Simple shape dataset records
** begin **

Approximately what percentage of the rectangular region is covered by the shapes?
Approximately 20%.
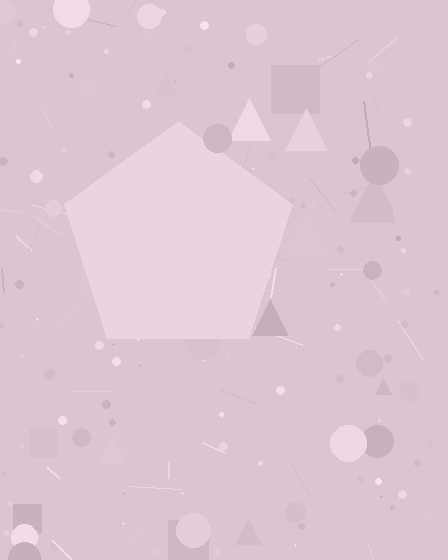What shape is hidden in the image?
A pentagon is hidden in the image.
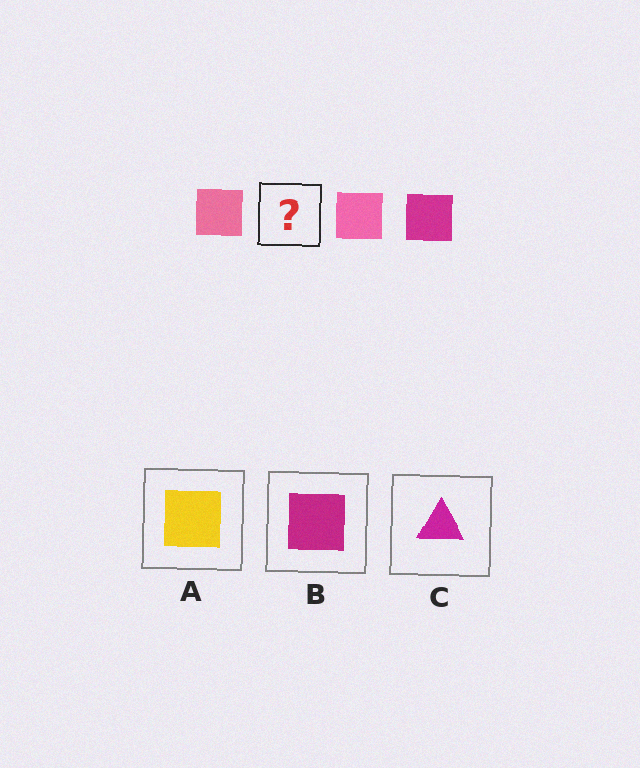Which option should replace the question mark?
Option B.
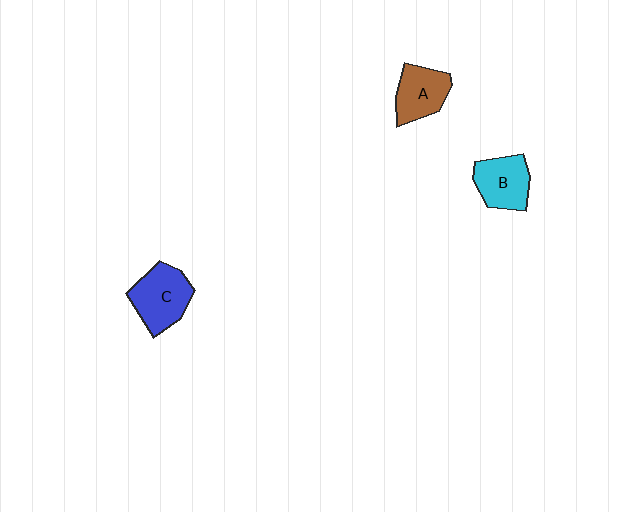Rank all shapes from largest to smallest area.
From largest to smallest: C (blue), B (cyan), A (brown).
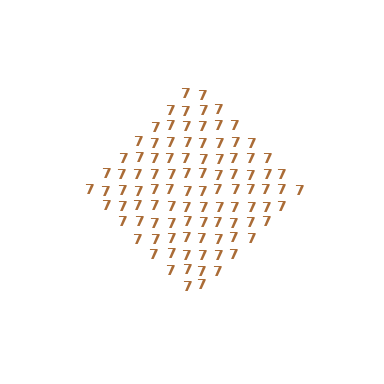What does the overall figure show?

** end **

OBJECTIVE:
All lines from the one holding "What shape is hidden in the image?" to the end of the listing above need to be duplicated exactly. None of the pictures should be included.

THE SOLUTION:
What shape is hidden in the image?
A pentagon is hidden in the image.
Which option should replace the question mark?
Option B.
Rank all shapes from largest to smallest area.
From largest to smallest: C (blue), B (cyan), A (brown).
What does the overall figure show?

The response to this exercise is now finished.